=== REQUIRED WORK ===
An exact reproduction of the records is required, with all images left out.

Questions about shapes in pictures

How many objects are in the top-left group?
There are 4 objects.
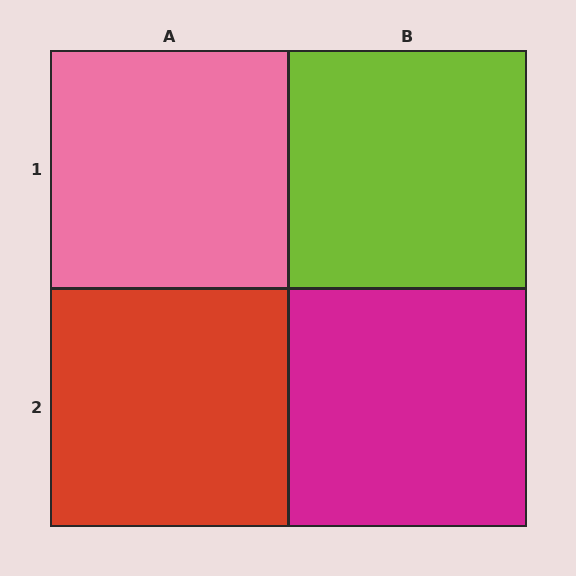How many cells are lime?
1 cell is lime.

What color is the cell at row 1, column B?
Lime.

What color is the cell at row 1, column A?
Pink.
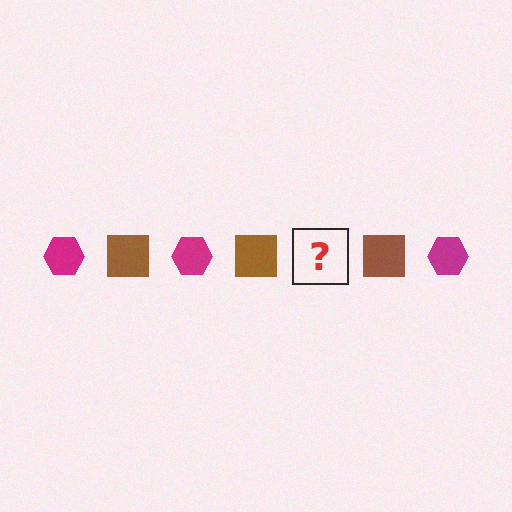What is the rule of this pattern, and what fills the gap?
The rule is that the pattern alternates between magenta hexagon and brown square. The gap should be filled with a magenta hexagon.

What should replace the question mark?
The question mark should be replaced with a magenta hexagon.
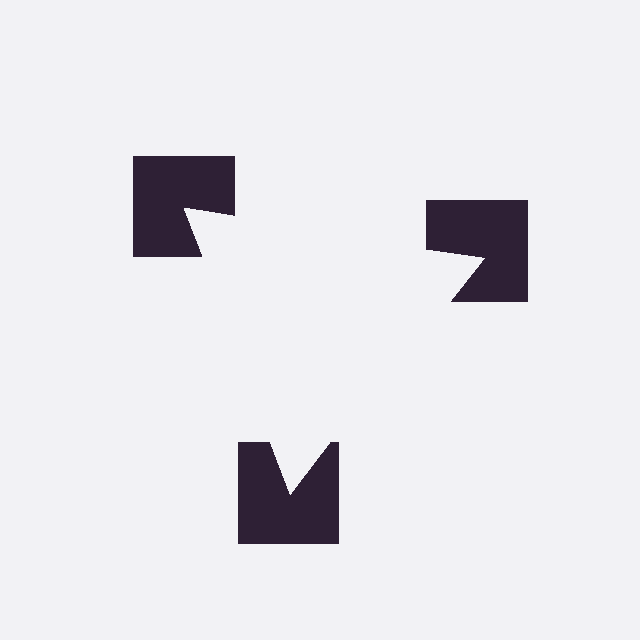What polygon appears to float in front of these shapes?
An illusory triangle — its edges are inferred from the aligned wedge cuts in the notched squares, not physically drawn.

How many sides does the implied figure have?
3 sides.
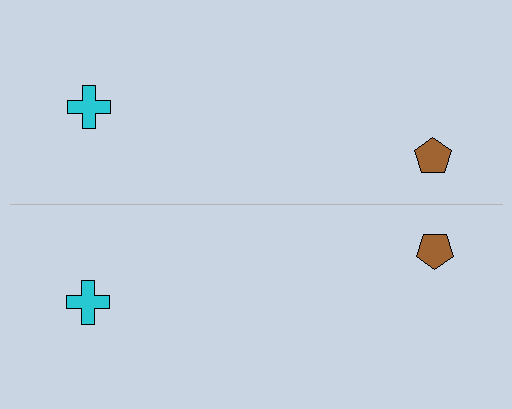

=== RESULT OF THIS EXERCISE ===
How many objects are in the top-left group?
There are 4 objects.
How many cells are lime?
1 cell is lime.

What color is the cell at row 1, column B?
Lime.

What color is the cell at row 1, column A?
Pink.
What is the rule of this pattern, and what fills the gap?
The rule is that the pattern alternates between magenta hexagon and brown square. The gap should be filled with a magenta hexagon.

What should replace the question mark?
The question mark should be replaced with a magenta hexagon.
What polygon appears to float in front of these shapes?
An illusory triangle — its edges are inferred from the aligned wedge cuts in the notched squares, not physically drawn.

How many sides does the implied figure have?
3 sides.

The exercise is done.